> **What needs to be done**: Leave out all pictures and retype exactly the lines from the one with "Is the purple" through the last line of the material.

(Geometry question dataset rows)
--*--

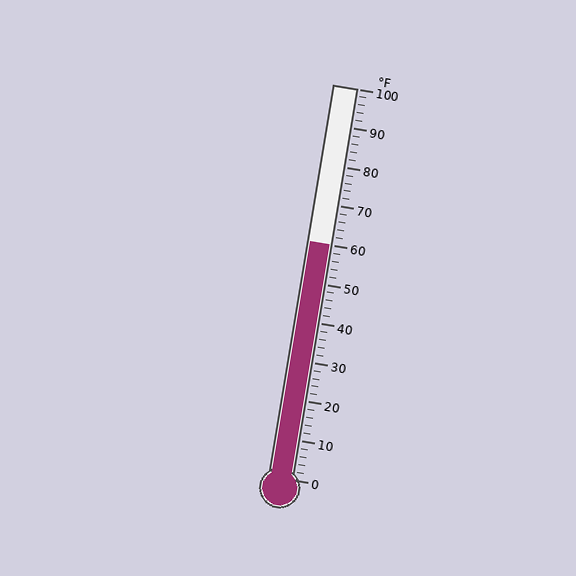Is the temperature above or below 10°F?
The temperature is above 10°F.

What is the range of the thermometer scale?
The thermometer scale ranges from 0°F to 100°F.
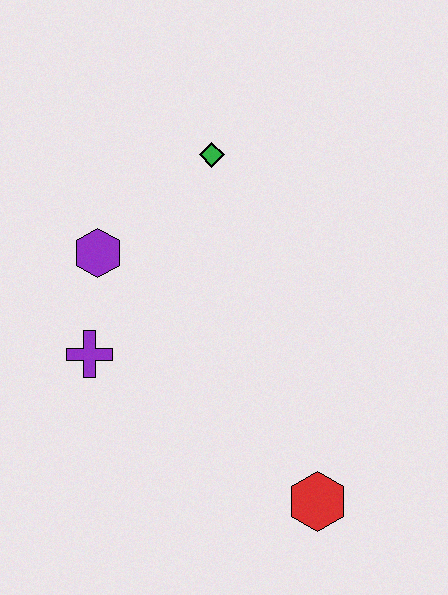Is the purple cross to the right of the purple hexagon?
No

--*--

> **Problem solution**:
Is the purple cross to the right of the purple hexagon?
No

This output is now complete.